__Exercise directions__:
Output every entry exactly as written, but omit the pictures.

****************************************

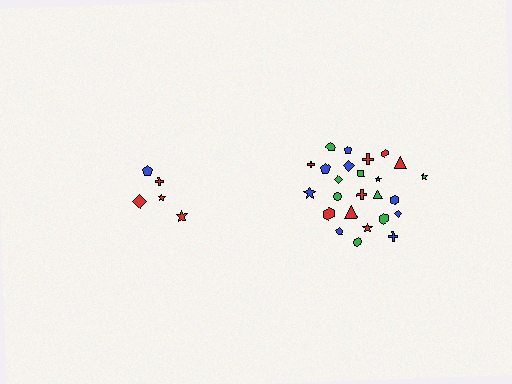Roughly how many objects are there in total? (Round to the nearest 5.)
Roughly 30 objects in total.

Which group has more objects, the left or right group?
The right group.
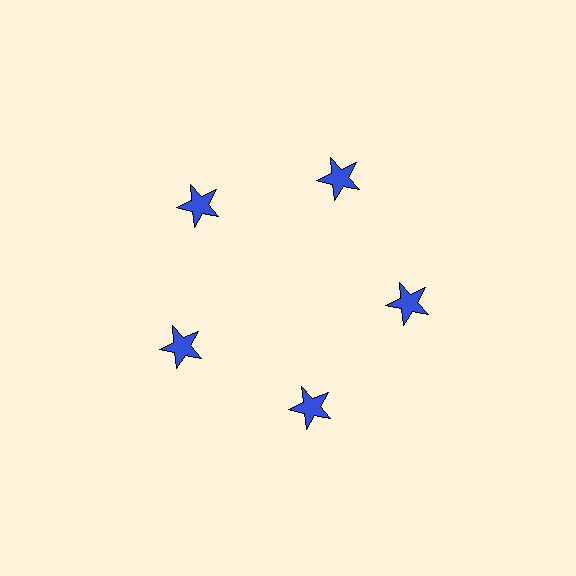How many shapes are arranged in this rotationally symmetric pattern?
There are 5 shapes, arranged in 5 groups of 1.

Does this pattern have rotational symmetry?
Yes, this pattern has 5-fold rotational symmetry. It looks the same after rotating 72 degrees around the center.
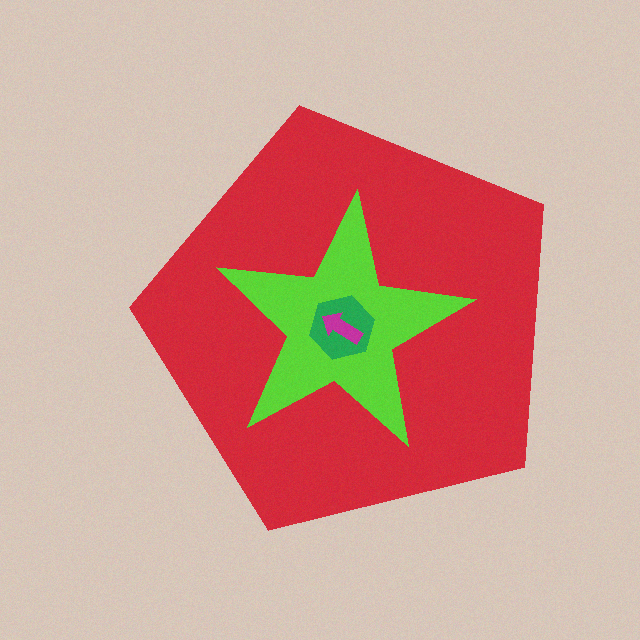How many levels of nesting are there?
4.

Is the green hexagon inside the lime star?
Yes.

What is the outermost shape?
The red pentagon.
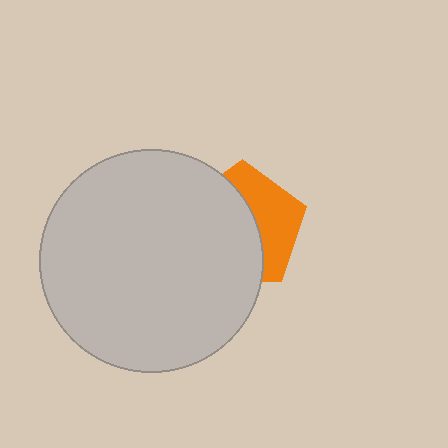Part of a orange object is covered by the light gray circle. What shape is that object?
It is a pentagon.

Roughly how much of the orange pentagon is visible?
A small part of it is visible (roughly 40%).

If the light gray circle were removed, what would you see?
You would see the complete orange pentagon.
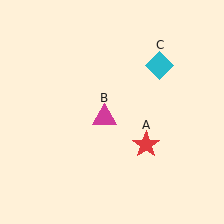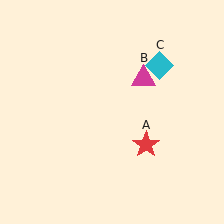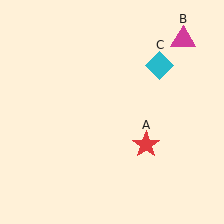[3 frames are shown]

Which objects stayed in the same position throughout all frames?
Red star (object A) and cyan diamond (object C) remained stationary.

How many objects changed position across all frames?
1 object changed position: magenta triangle (object B).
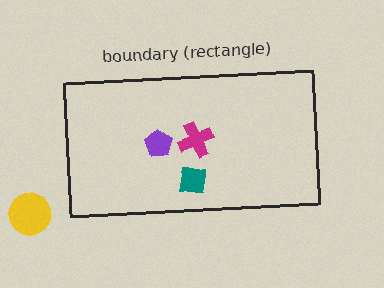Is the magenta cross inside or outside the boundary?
Inside.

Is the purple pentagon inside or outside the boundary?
Inside.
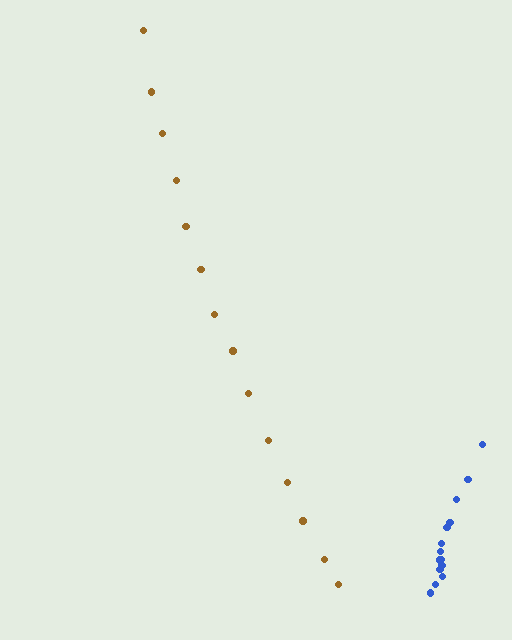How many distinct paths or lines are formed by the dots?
There are 2 distinct paths.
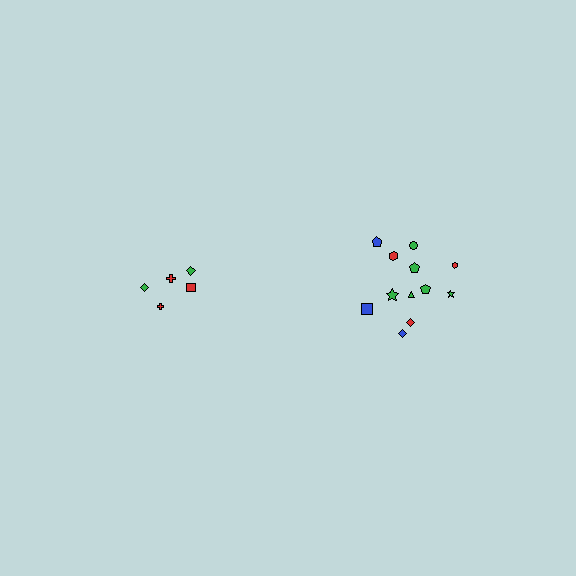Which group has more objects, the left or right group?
The right group.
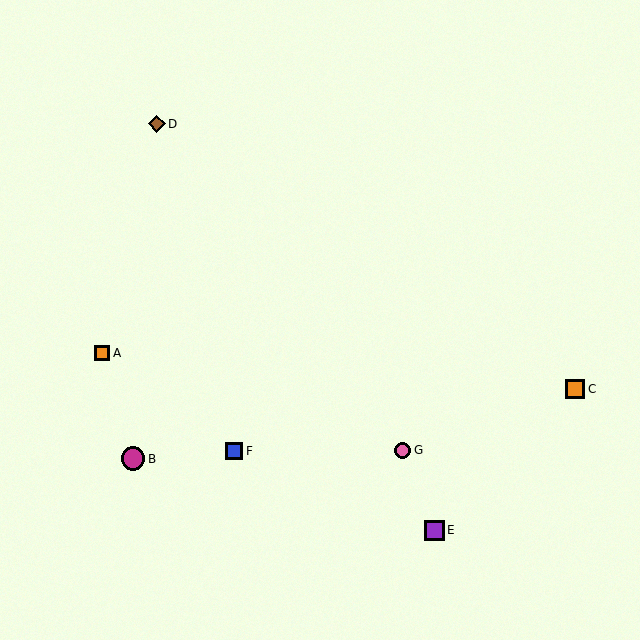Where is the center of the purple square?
The center of the purple square is at (434, 530).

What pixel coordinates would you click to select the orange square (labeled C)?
Click at (575, 389) to select the orange square C.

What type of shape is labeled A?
Shape A is an orange square.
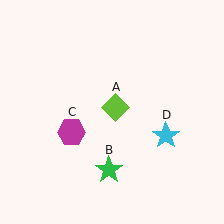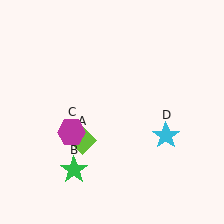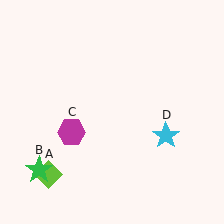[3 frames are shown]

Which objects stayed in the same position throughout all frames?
Magenta hexagon (object C) and cyan star (object D) remained stationary.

****************************************

__Problem solution__:
Roughly how many objects are there in total? (Round to the nearest 5.)
Roughly 30 objects in total.

Which group has more objects, the left or right group?
The right group.
How many shapes are arranged in this rotationally symmetric pattern?
There are 5 shapes, arranged in 5 groups of 1.

Does this pattern have rotational symmetry?
Yes, this pattern has 5-fold rotational symmetry. It looks the same after rotating 72 degrees around the center.
How many levels of nesting are there?
4.

Is the green hexagon inside the lime star?
Yes.

What is the outermost shape?
The red pentagon.
Part of a orange object is covered by the light gray circle. What shape is that object?
It is a pentagon.

Roughly how much of the orange pentagon is visible?
A small part of it is visible (roughly 40%).

If the light gray circle were removed, what would you see?
You would see the complete orange pentagon.
[3 frames are shown]

Which objects stayed in the same position throughout all frames?
Red star (object A) and cyan diamond (object C) remained stationary.

How many objects changed position across all frames?
1 object changed position: magenta triangle (object B).
Is the magenta cross inside or outside the boundary?
Inside.

Is the purple pentagon inside or outside the boundary?
Inside.
How many distinct paths or lines are formed by the dots?
There are 2 distinct paths.
Which group has more objects, the left or right group?
The right group.
Where is the center of the purple square?
The center of the purple square is at (434, 530).

What pixel coordinates would you click to select the orange square (labeled C)?
Click at (575, 389) to select the orange square C.

What type of shape is labeled A?
Shape A is an orange square.
[3 frames are shown]

Which objects stayed in the same position throughout all frames?
Magenta hexagon (object C) and cyan star (object D) remained stationary.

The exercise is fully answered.